__EXERCISE__:
Restate the full listing word for word and leave the pictures out.
[start]
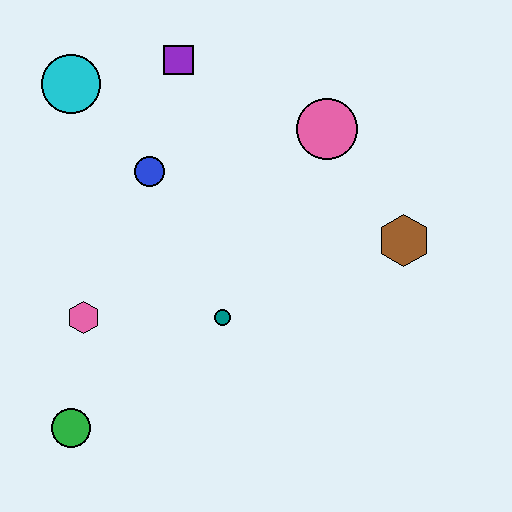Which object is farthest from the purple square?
The green circle is farthest from the purple square.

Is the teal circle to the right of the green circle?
Yes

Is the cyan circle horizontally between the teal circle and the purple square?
No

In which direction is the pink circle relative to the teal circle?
The pink circle is above the teal circle.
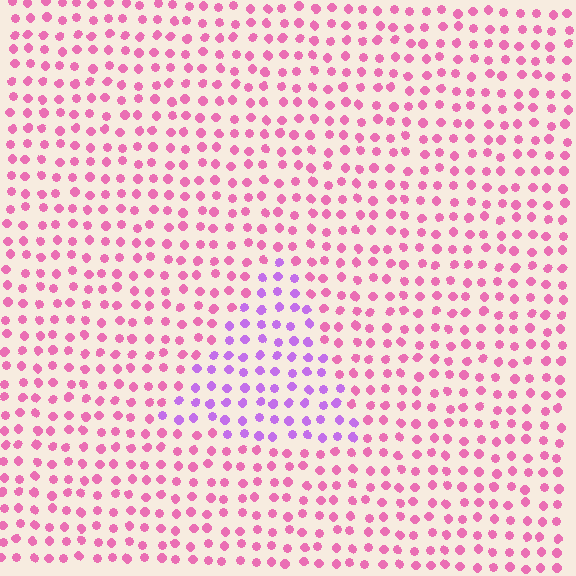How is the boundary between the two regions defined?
The boundary is defined purely by a slight shift in hue (about 46 degrees). Spacing, size, and orientation are identical on both sides.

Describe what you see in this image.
The image is filled with small pink elements in a uniform arrangement. A triangle-shaped region is visible where the elements are tinted to a slightly different hue, forming a subtle color boundary.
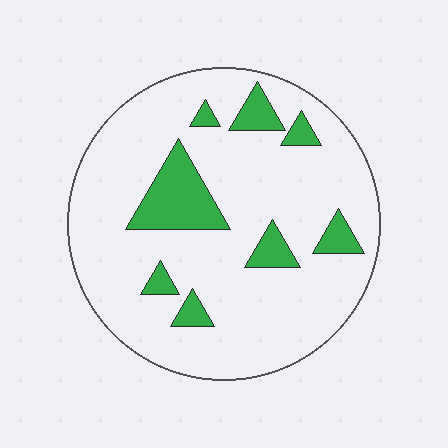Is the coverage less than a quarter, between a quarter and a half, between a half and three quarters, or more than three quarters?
Less than a quarter.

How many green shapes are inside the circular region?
8.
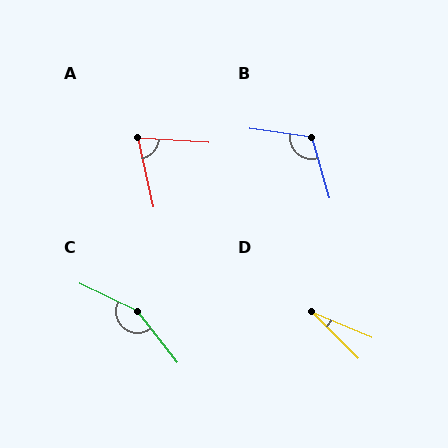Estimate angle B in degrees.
Approximately 114 degrees.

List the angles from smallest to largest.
D (23°), A (74°), B (114°), C (154°).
[end]
__WORKED ANSWER__:
Which object is farthest from the purple square?
The green circle is farthest from the purple square.

Is the teal circle to the right of the green circle?
Yes

Is the cyan circle horizontally between the teal circle and the purple square?
No

In which direction is the pink circle relative to the teal circle?
The pink circle is above the teal circle.
How is the boundary between the two regions defined?
The boundary is defined purely by a slight shift in hue (about 46 degrees). Spacing, size, and orientation are identical on both sides.

Describe what you see in this image.
The image is filled with small pink elements in a uniform arrangement. A triangle-shaped region is visible where the elements are tinted to a slightly different hue, forming a subtle color boundary.
Is the coverage less than a quarter, between a quarter and a half, between a half and three quarters, or more than three quarters?
Less than a quarter.

How many green shapes are inside the circular region?
8.
Estimate angle B in degrees.
Approximately 114 degrees.

List the angles from smallest to largest.
D (23°), A (74°), B (114°), C (154°).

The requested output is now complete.